[BEGIN]
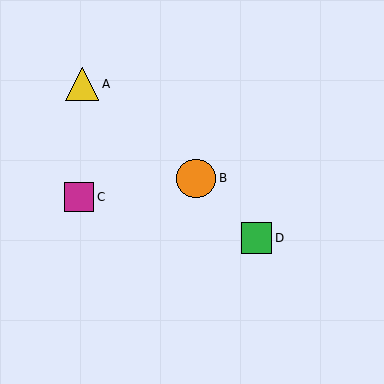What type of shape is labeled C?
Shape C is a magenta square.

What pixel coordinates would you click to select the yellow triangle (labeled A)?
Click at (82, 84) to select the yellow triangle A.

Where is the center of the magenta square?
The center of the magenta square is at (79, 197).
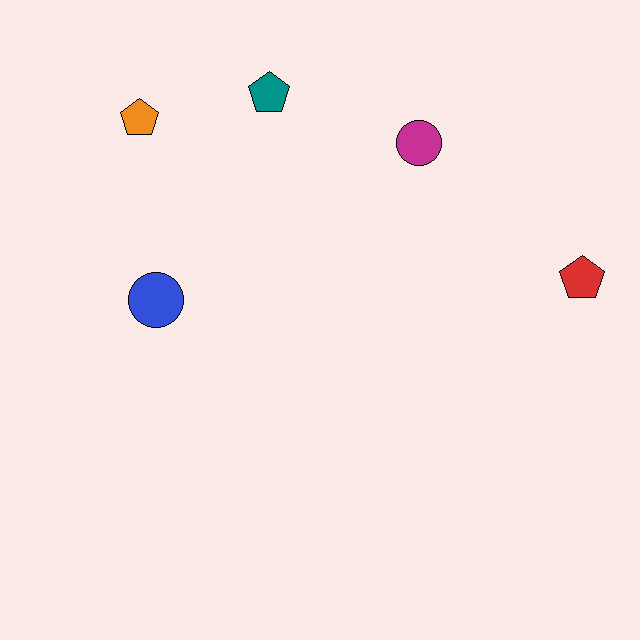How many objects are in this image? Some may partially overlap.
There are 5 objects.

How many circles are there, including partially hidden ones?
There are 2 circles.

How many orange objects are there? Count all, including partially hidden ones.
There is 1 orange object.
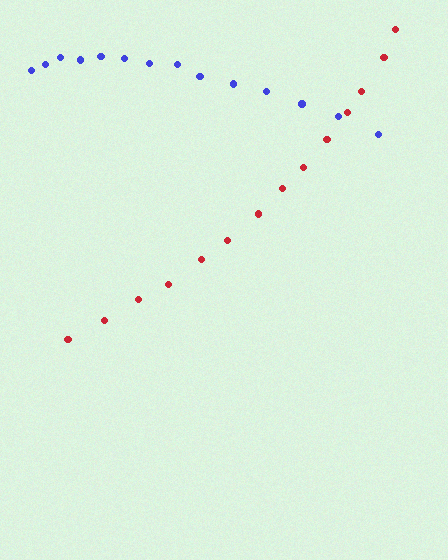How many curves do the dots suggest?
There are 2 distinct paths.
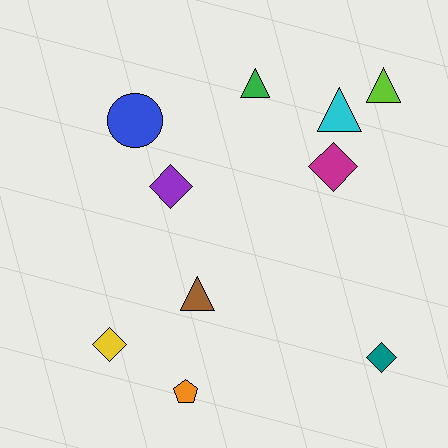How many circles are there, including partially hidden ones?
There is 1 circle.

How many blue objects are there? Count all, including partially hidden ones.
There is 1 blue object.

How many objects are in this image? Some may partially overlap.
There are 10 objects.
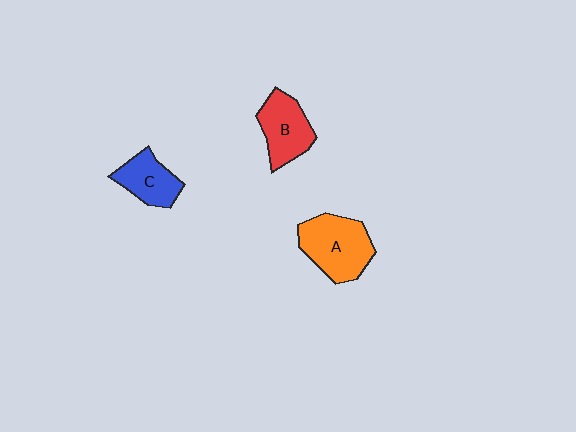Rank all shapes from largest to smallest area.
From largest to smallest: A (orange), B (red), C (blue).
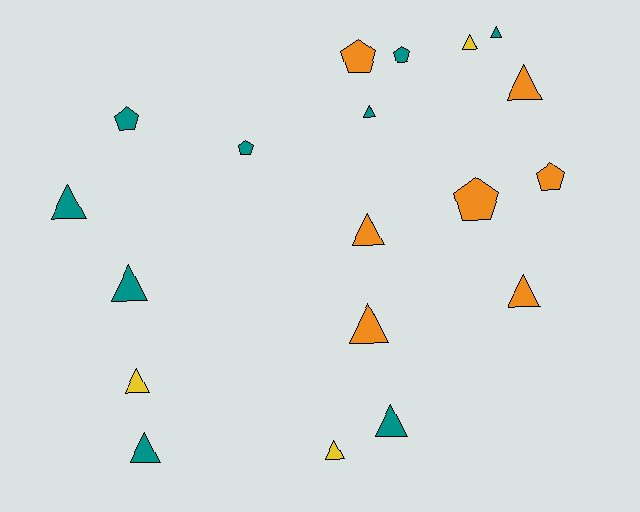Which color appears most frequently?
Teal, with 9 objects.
[END]
[BEGIN]
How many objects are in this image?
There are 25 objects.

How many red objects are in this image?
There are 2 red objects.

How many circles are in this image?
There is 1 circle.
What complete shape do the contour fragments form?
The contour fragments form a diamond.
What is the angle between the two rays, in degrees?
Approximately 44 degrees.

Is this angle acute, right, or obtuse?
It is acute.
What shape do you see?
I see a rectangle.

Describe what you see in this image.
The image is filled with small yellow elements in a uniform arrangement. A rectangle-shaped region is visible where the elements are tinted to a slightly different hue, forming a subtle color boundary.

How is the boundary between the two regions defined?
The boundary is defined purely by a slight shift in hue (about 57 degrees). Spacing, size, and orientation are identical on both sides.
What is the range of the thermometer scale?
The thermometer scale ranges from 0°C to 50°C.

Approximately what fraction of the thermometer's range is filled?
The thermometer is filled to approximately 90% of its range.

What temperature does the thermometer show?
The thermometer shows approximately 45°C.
[END]
[BEGIN]
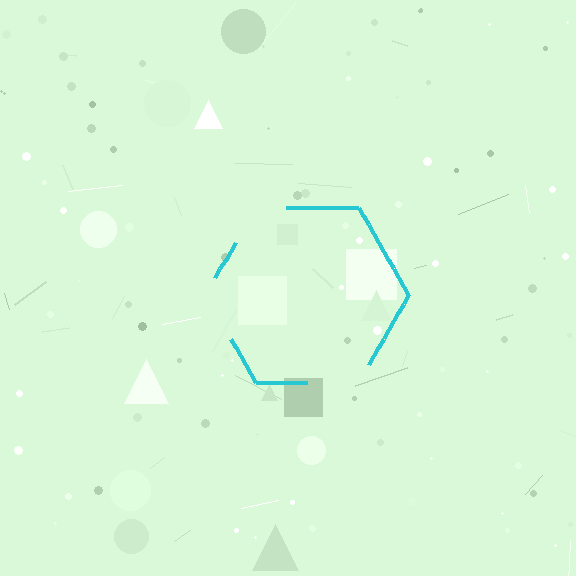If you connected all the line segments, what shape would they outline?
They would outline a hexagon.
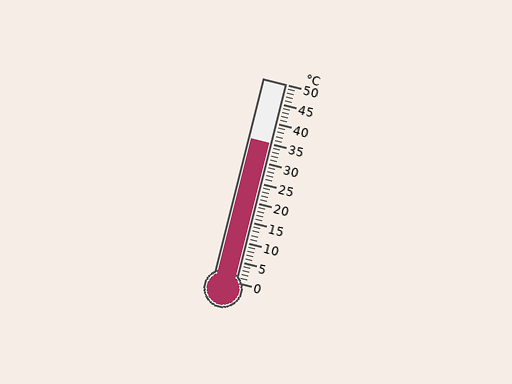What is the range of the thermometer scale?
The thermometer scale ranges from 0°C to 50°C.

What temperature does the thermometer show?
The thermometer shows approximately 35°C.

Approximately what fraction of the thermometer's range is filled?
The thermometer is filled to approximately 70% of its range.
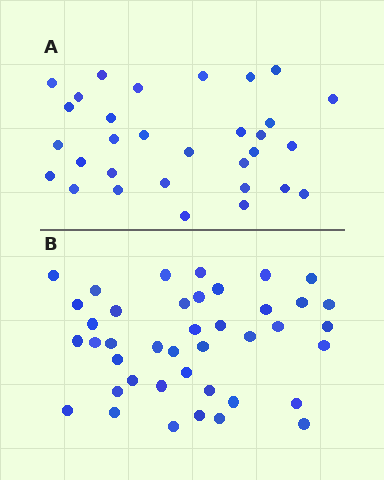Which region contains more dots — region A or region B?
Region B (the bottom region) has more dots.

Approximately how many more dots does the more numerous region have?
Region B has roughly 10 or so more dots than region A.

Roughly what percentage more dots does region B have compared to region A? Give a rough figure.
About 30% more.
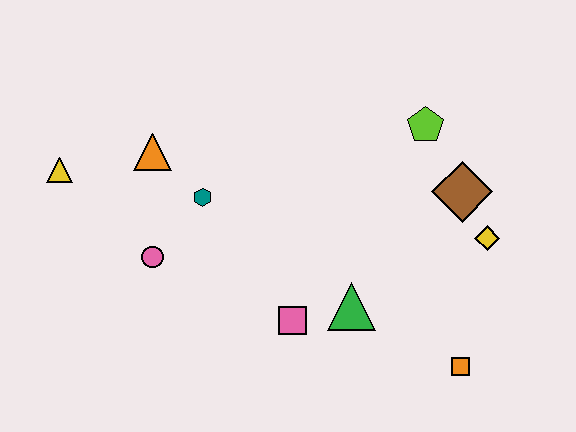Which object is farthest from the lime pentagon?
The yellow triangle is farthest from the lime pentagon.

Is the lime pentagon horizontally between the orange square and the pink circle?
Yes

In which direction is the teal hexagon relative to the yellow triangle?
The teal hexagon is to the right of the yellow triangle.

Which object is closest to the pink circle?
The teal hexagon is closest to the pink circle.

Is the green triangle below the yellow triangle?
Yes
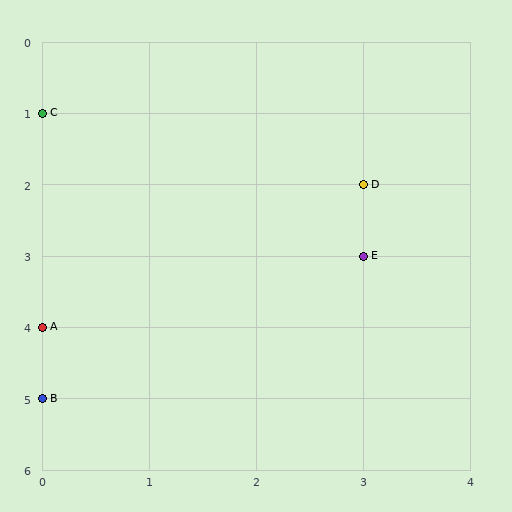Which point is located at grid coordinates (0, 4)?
[END]
TASK DETAILS: Give again the lines from "In which direction" to "Which point is" exactly, both of those lines included, and do not include any pictures.

COMPLETE RESPONSE:
In which direction is the teal hexagon relative to the yellow triangle?
The teal hexagon is to the right of the yellow triangle.

Which object is closest to the pink circle?
The teal hexagon is closest to the pink circle.

Is the green triangle below the yellow triangle?
Yes
Which point is located at grid coordinates (0, 4)?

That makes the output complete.